• [TASK OBJECTIVE]
Word for word, quote the lines from the one containing "Which object is farthest" to the end of the entries below, including both. Leave pictures out.

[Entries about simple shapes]
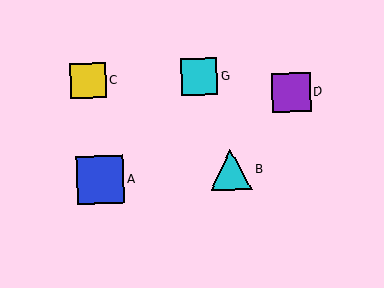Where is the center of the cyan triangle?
The center of the cyan triangle is at (231, 170).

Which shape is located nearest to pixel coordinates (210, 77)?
The cyan square (labeled G) at (199, 77) is nearest to that location.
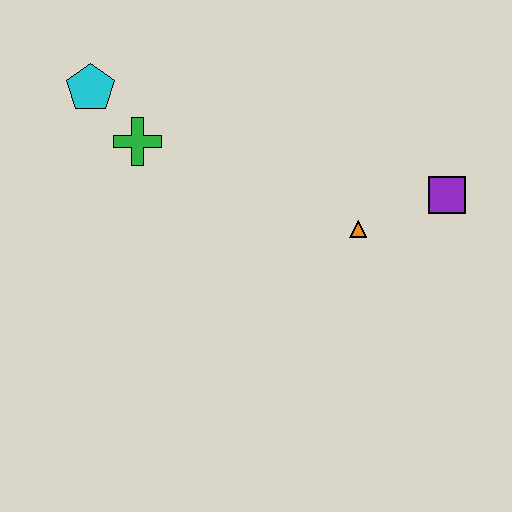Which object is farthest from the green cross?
The purple square is farthest from the green cross.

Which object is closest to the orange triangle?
The purple square is closest to the orange triangle.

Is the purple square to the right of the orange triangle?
Yes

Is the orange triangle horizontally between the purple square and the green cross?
Yes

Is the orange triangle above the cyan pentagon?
No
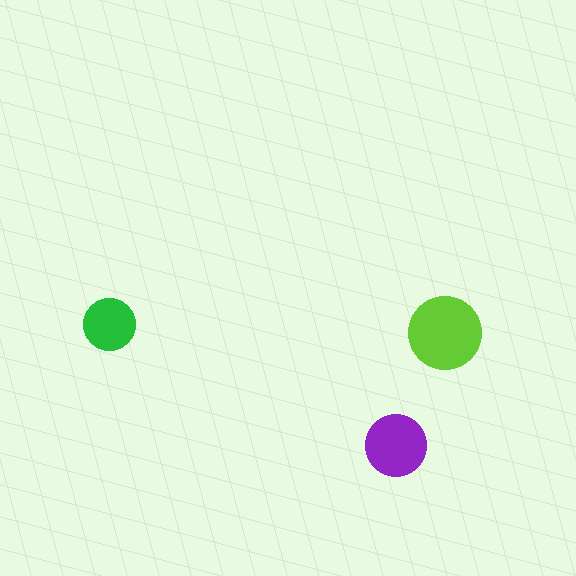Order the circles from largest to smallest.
the lime one, the purple one, the green one.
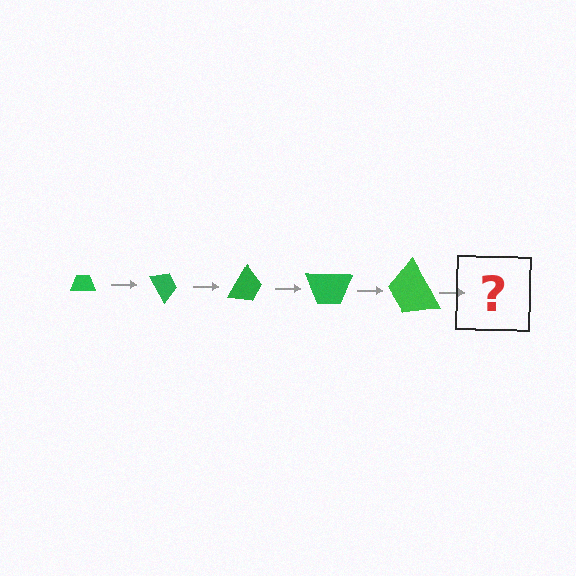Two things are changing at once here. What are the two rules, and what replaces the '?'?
The two rules are that the trapezoid grows larger each step and it rotates 60 degrees clockwise each step. The '?' should be a trapezoid, larger than the previous one and rotated 300 degrees clockwise from the start.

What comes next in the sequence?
The next element should be a trapezoid, larger than the previous one and rotated 300 degrees clockwise from the start.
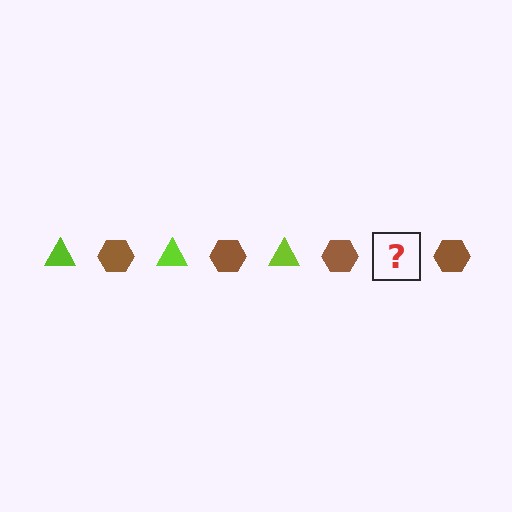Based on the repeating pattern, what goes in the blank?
The blank should be a lime triangle.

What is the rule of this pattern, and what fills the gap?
The rule is that the pattern alternates between lime triangle and brown hexagon. The gap should be filled with a lime triangle.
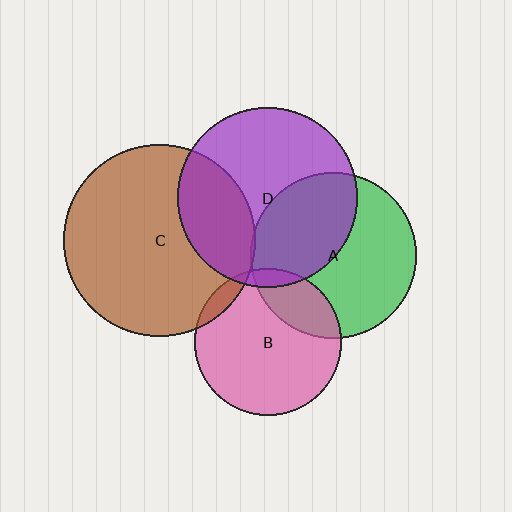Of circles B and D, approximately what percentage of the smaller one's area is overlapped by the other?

• [REPLY TO THE EXERCISE]
Which object is farthest from the green cross?
The purple square is farthest from the green cross.

Which object is closest to the orange triangle?
The purple square is closest to the orange triangle.

Is the purple square to the right of the orange triangle?
Yes

Is the orange triangle horizontally between the purple square and the green cross?
Yes

Is the orange triangle above the cyan pentagon?
No
Order the circles from largest to smallest.
the lime one, the purple one, the green one.
Two things are changing at once here. What are the two rules, and what replaces the '?'?
The two rules are that the trapezoid grows larger each step and it rotates 60 degrees clockwise each step. The '?' should be a trapezoid, larger than the previous one and rotated 300 degrees clockwise from the start.

What comes next in the sequence?
The next element should be a trapezoid, larger than the previous one and rotated 300 degrees clockwise from the start.
Based on the repeating pattern, what goes in the blank?
The blank should be a lime triangle.

What is the rule of this pattern, and what fills the gap?
The rule is that the pattern alternates between lime triangle and brown hexagon. The gap should be filled with a lime triangle.
Of circles B and D, approximately what percentage of the smaller one's area is overlapped by the other?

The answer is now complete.